◆ **Material for the task**
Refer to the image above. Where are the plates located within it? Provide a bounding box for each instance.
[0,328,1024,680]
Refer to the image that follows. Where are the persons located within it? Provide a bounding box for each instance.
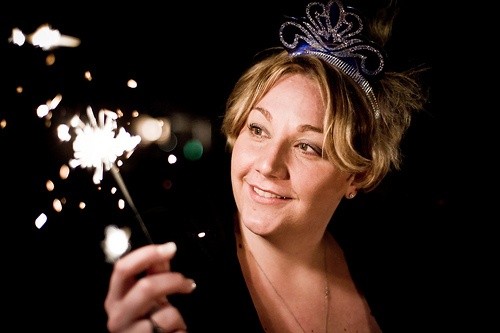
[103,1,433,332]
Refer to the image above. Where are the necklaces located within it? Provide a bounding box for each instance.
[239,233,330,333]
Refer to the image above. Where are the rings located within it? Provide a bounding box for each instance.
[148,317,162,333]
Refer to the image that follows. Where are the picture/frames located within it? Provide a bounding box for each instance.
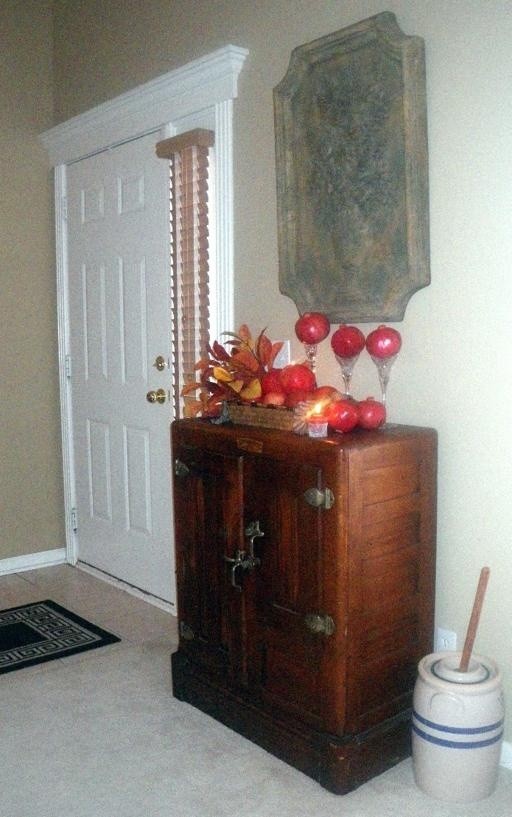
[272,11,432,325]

--

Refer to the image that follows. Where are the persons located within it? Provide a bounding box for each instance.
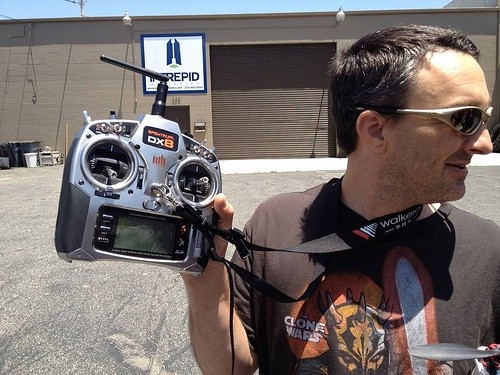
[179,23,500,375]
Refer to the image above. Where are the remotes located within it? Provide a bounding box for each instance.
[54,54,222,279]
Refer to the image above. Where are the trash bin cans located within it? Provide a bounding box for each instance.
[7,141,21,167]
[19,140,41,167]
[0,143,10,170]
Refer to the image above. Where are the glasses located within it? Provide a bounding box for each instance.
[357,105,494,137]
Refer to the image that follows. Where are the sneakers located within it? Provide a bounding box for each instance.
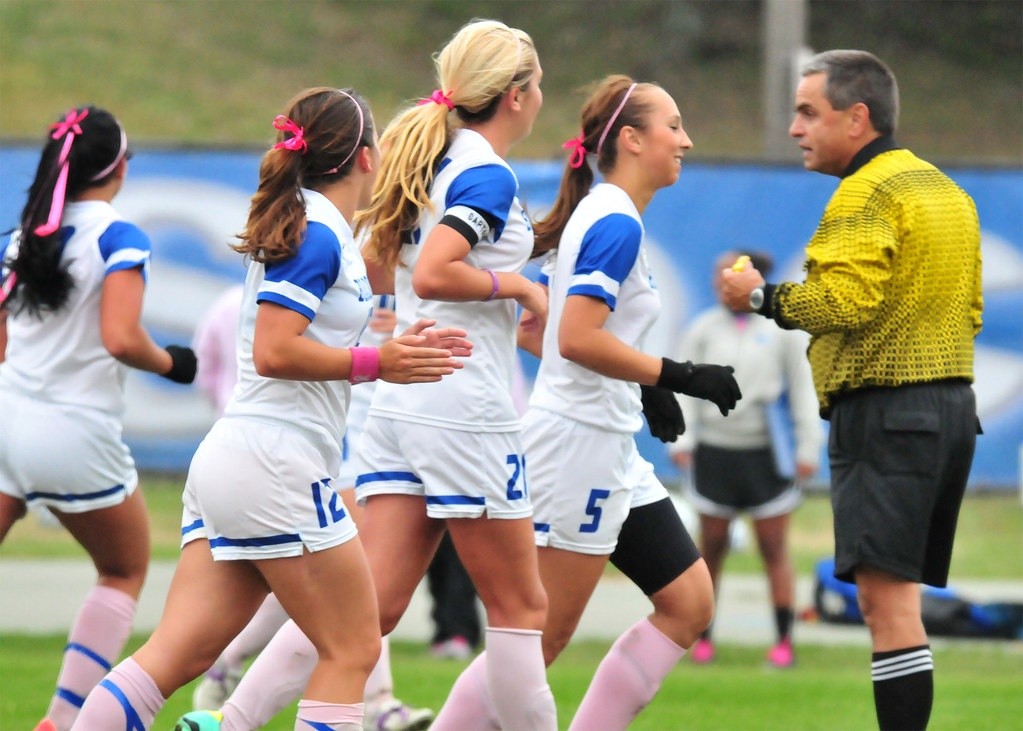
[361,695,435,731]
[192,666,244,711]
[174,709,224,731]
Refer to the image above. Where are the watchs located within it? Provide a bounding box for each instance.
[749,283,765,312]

---

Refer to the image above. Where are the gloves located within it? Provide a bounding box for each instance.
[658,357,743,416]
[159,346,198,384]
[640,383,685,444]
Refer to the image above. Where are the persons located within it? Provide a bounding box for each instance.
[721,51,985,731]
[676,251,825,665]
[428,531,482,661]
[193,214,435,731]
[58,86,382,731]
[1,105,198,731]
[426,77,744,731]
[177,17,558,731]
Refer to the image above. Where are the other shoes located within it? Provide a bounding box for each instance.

◆ **What you are asked to do**
Copy out the records from the line containing "Refer to the image that follows. Where are the sneakers" through the line containing "[174,709,224,731]", keeping both of those lines and leaving the pictures out.

◆ **Answer below**
Refer to the image that follows. Where are the sneakers located within it? Provide a bounding box for each instance.
[361,695,435,731]
[192,666,244,711]
[174,709,224,731]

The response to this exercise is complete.